• [Exercise brief]: When you print the records below, keep every word exact and leave out the images.

[Dataset entries on geometric forms]
--------

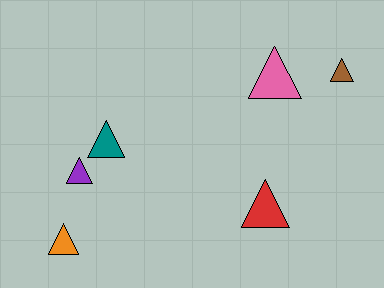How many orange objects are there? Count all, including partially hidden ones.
There is 1 orange object.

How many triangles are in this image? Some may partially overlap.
There are 6 triangles.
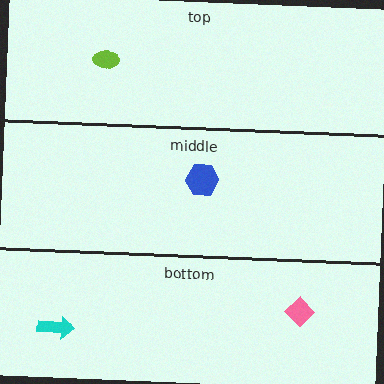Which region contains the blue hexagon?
The middle region.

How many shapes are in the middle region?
1.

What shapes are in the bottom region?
The cyan arrow, the pink diamond.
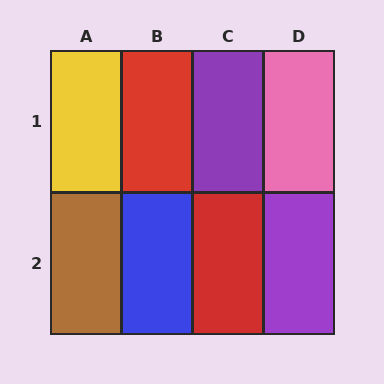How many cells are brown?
1 cell is brown.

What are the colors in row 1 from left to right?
Yellow, red, purple, pink.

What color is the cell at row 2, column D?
Purple.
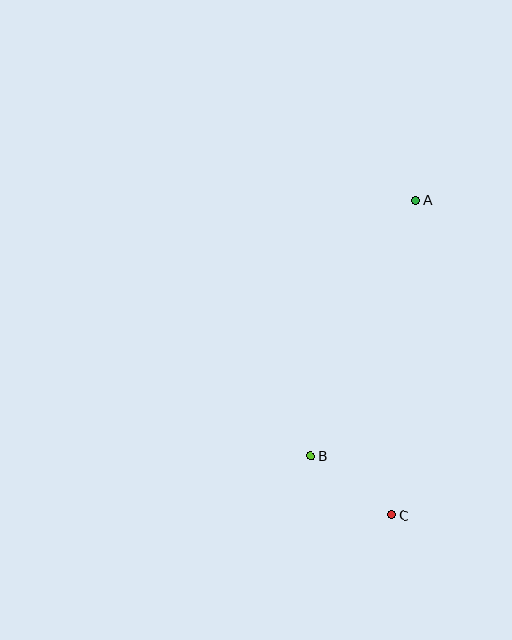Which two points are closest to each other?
Points B and C are closest to each other.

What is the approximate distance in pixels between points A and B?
The distance between A and B is approximately 276 pixels.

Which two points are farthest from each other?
Points A and C are farthest from each other.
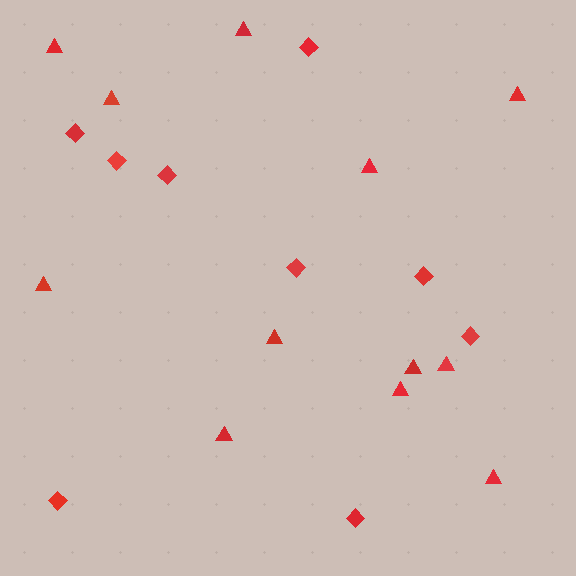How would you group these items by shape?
There are 2 groups: one group of diamonds (9) and one group of triangles (12).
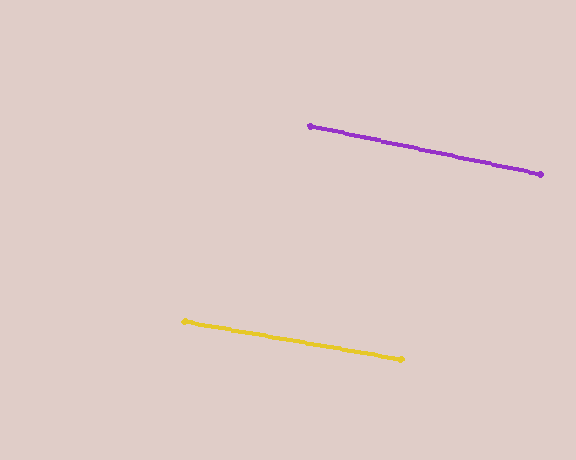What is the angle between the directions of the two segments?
Approximately 2 degrees.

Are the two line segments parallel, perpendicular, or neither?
Parallel — their directions differ by only 1.9°.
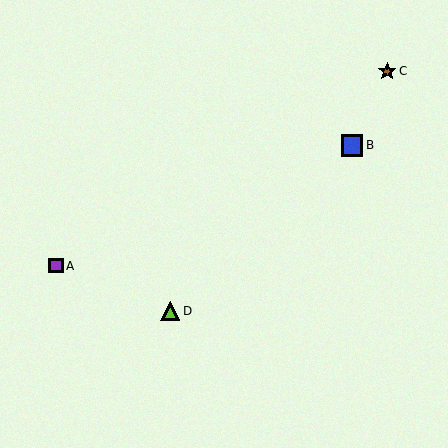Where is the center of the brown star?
The center of the brown star is at (387, 71).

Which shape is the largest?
The blue square (labeled B) is the largest.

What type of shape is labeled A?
Shape A is a purple square.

--------

• [Exercise answer]:
How many orange objects are there? Count all, including partially hidden ones.
There is 1 orange object.

How many triangles are in this image? Some may partially overlap.
There are 6 triangles.
Which region contains the blue hexagon?
The middle region.

How many shapes are in the middle region?
1.

What shapes are in the bottom region?
The cyan arrow, the pink diamond.
How many cells are brown?
1 cell is brown.

What are the colors in row 1 from left to right?
Yellow, red, purple, pink.

What color is the cell at row 2, column D?
Purple.
Which two points are closest to each other?
Points B and C are closest to each other.

What is the approximate distance in pixels between points A and B?
The distance between A and B is approximately 276 pixels.

Which two points are farthest from each other?
Points A and C are farthest from each other.
How would you group these items by shape?
There are 2 groups: one group of diamonds (9) and one group of triangles (12).
What is the angle between the directions of the two segments?
Approximately 2 degrees.

Are the two line segments parallel, perpendicular, or neither?
Parallel — their directions differ by only 1.9°.
Where is the center of the brown star?
The center of the brown star is at (387, 71).

Which shape is the largest?
The blue square (labeled B) is the largest.

What type of shape is labeled A?
Shape A is a purple square.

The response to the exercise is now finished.